Exercise
Output the material exactly, but drop every image it holds.

(Visual geometry question entries)
--- START ---

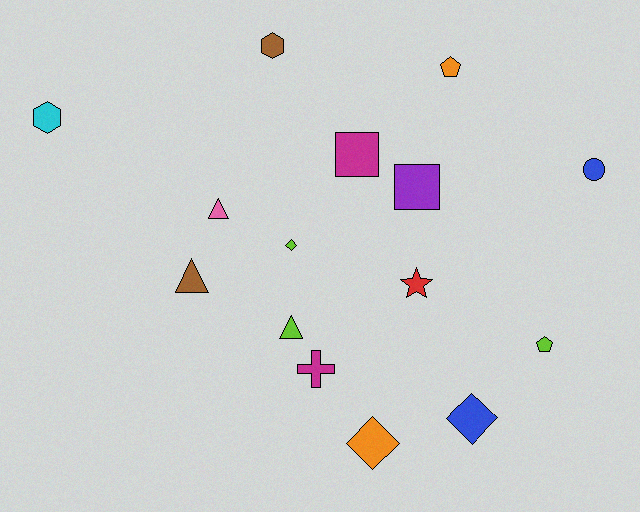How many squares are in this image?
There are 2 squares.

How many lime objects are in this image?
There are 3 lime objects.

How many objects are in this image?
There are 15 objects.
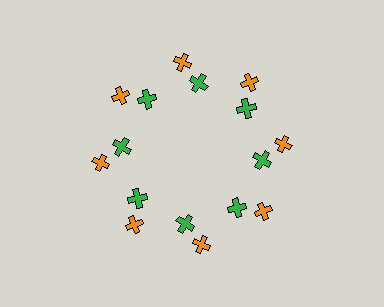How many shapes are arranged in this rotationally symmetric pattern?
There are 16 shapes, arranged in 8 groups of 2.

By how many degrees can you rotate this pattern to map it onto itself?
The pattern maps onto itself every 45 degrees of rotation.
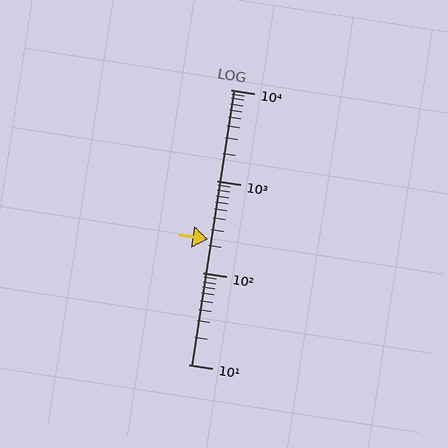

--- END ---

Written response
How many squares are in this image?
There are 2 squares.

How many lime objects are in this image?
There are 3 lime objects.

How many objects are in this image?
There are 15 objects.
How many shapes are arranged in this rotationally symmetric pattern?
There are 16 shapes, arranged in 8 groups of 2.

By how many degrees can you rotate this pattern to map it onto itself?
The pattern maps onto itself every 45 degrees of rotation.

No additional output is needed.